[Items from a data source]
· · · · · · ·

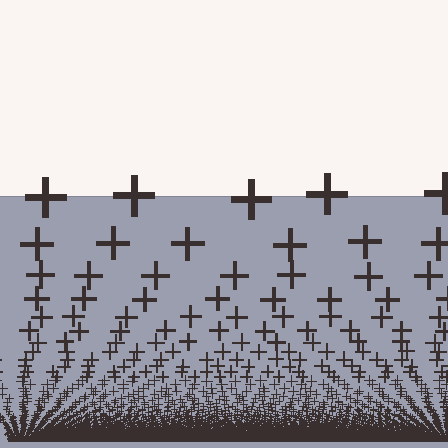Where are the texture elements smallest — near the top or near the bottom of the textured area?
Near the bottom.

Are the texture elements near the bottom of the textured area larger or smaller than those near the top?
Smaller. The gradient is inverted — elements near the bottom are smaller and denser.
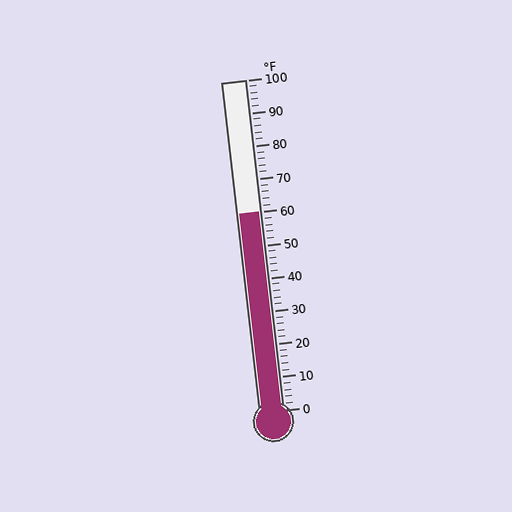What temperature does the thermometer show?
The thermometer shows approximately 60°F.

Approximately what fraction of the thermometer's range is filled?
The thermometer is filled to approximately 60% of its range.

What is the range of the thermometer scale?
The thermometer scale ranges from 0°F to 100°F.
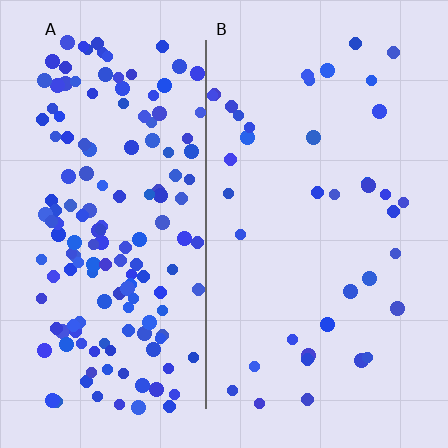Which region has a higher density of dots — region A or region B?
A (the left).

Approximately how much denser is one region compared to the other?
Approximately 4.0× — region A over region B.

· · · · · · ·

▶ **WHAT YOU NEED TO DO**
In the listing above, find the line containing "Approximately how much" and please quote exactly that line through the last one, and no other lines.

▶ **SOLVED PROBLEM**
Approximately how much denser is one region compared to the other?
Approximately 4.0× — region A over region B.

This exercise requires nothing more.